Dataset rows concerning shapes
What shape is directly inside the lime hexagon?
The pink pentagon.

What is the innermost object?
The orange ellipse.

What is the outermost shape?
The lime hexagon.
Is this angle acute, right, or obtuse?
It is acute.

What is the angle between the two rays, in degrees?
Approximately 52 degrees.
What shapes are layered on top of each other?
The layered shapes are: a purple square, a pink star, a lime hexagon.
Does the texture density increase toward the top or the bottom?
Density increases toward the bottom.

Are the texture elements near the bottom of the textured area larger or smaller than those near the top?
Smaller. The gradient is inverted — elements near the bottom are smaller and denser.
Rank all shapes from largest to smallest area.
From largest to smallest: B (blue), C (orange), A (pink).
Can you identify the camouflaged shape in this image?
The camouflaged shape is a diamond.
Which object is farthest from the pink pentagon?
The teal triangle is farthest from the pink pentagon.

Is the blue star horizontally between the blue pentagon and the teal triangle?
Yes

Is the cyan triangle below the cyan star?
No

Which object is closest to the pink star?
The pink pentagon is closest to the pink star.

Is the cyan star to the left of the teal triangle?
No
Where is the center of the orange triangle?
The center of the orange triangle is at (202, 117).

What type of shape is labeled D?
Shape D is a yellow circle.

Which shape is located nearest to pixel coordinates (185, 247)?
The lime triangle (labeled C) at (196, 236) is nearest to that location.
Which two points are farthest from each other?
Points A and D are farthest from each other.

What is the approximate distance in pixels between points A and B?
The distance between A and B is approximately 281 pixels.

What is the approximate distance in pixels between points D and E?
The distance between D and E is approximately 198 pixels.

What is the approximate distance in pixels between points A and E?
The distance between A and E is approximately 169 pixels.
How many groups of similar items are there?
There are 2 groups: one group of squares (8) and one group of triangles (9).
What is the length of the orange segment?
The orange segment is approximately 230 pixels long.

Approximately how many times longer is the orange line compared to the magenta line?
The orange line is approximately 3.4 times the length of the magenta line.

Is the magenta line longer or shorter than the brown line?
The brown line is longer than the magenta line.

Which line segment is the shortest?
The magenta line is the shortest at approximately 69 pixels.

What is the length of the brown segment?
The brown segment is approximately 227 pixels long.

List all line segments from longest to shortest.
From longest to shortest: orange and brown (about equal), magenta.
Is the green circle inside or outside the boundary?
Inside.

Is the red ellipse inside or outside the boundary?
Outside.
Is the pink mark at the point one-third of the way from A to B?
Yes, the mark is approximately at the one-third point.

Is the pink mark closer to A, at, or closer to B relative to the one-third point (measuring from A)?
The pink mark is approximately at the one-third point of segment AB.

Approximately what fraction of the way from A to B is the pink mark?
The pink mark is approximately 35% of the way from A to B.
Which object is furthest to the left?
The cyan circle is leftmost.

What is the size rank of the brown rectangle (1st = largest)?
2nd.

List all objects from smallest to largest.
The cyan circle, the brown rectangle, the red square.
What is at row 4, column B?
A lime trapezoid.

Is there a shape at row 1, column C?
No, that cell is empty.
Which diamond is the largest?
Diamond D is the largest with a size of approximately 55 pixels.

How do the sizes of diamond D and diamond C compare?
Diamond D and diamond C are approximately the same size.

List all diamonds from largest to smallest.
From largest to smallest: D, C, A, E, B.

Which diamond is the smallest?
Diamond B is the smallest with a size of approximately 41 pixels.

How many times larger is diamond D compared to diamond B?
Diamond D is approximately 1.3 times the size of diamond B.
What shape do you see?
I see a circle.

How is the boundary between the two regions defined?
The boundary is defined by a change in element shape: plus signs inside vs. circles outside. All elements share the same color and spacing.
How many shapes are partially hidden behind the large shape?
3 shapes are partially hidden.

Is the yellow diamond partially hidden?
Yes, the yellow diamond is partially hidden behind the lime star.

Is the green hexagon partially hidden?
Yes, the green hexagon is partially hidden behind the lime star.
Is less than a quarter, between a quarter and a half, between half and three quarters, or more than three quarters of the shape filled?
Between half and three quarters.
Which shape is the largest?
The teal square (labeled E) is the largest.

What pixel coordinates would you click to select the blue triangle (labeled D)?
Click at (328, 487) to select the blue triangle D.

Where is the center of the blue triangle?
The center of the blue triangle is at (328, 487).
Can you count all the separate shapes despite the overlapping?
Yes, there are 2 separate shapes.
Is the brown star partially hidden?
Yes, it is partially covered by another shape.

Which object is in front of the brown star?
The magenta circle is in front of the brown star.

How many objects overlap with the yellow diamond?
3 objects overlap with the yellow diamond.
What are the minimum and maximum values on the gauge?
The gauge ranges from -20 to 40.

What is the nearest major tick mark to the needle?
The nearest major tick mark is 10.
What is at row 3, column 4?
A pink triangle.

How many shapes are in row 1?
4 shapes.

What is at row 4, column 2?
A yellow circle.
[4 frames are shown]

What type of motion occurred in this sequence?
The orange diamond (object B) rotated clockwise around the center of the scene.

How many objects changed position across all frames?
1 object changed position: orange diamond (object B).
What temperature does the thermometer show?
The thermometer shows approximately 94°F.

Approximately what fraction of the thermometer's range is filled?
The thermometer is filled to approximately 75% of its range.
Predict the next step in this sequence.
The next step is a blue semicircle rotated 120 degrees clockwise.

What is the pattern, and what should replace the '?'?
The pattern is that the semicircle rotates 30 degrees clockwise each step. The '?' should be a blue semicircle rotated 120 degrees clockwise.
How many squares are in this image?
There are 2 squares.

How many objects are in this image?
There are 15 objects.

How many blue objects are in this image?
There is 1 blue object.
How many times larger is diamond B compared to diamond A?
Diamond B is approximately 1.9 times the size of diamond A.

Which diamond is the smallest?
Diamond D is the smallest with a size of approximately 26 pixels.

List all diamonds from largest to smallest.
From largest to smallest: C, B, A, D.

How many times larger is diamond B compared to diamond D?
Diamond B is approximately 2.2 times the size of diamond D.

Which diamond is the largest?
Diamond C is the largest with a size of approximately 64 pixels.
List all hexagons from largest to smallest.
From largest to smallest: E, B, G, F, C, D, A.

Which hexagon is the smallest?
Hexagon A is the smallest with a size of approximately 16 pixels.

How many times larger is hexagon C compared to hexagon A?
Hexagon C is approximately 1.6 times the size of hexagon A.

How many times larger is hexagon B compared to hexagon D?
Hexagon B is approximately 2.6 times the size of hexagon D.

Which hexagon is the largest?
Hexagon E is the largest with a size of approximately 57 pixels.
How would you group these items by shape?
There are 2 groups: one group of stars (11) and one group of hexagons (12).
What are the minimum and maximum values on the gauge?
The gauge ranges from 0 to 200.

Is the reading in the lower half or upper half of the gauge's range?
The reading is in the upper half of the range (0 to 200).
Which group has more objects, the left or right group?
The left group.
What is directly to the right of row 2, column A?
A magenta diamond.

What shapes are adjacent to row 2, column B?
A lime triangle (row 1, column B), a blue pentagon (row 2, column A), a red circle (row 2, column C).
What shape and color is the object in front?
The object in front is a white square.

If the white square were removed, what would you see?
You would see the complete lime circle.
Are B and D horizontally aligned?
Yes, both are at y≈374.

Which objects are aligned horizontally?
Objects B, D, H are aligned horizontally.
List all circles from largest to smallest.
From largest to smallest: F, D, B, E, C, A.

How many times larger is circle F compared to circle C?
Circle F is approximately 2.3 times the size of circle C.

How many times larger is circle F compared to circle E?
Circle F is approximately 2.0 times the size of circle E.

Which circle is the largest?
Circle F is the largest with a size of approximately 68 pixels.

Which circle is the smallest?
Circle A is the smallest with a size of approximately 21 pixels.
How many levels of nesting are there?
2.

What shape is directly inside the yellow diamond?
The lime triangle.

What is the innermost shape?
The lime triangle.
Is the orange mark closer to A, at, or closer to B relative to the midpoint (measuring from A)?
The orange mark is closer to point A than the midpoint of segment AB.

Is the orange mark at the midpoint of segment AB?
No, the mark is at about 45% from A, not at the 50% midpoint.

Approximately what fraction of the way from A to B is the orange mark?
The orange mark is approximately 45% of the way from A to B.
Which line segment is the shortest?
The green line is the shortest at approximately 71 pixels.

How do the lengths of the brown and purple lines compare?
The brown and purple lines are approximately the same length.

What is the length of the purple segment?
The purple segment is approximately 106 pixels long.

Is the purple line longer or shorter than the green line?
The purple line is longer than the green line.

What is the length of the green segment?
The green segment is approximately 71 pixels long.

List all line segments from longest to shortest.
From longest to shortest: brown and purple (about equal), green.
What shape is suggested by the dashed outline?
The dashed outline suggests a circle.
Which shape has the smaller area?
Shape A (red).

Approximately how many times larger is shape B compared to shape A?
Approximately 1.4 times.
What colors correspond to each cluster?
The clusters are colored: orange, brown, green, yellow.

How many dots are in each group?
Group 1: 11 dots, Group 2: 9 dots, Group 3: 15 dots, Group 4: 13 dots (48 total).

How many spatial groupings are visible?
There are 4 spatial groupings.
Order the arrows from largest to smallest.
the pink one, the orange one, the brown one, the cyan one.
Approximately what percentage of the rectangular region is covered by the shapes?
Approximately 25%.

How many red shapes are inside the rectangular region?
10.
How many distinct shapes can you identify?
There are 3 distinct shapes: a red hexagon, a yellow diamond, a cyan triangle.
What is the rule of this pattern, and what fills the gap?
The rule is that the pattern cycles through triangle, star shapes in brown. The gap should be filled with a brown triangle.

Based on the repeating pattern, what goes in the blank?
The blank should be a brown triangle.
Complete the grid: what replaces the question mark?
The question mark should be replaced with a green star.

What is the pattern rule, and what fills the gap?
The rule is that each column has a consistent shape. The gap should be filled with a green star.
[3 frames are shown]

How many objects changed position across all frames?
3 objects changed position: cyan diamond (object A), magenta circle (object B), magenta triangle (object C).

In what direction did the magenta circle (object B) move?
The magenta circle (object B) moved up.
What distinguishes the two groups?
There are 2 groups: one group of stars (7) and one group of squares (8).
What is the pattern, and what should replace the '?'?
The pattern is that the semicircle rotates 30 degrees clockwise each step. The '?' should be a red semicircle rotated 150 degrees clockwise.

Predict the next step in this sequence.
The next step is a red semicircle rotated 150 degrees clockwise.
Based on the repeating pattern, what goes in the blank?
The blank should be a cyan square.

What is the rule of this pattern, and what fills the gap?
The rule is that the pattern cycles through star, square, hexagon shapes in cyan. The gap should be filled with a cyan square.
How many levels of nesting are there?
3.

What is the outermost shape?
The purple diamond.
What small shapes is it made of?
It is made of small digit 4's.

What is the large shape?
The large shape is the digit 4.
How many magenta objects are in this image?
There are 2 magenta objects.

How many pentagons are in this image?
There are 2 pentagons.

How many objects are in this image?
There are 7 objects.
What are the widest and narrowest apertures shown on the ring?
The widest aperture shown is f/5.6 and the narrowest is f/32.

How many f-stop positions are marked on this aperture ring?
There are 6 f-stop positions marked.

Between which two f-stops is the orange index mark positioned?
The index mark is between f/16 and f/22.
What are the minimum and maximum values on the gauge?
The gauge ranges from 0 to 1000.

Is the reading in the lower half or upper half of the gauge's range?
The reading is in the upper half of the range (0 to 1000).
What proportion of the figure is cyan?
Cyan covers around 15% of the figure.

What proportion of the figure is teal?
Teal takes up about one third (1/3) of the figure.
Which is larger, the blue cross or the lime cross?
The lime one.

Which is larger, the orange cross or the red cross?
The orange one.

STATED GOAL - In the listing above, find the line with "Which is larger, the blue" and set down that line and all after it exactly, through the final line.

EXERCISE RESULT -
Which is larger, the blue cross or the lime cross?
The lime one.

Which is larger, the orange cross or the red cross?
The orange one.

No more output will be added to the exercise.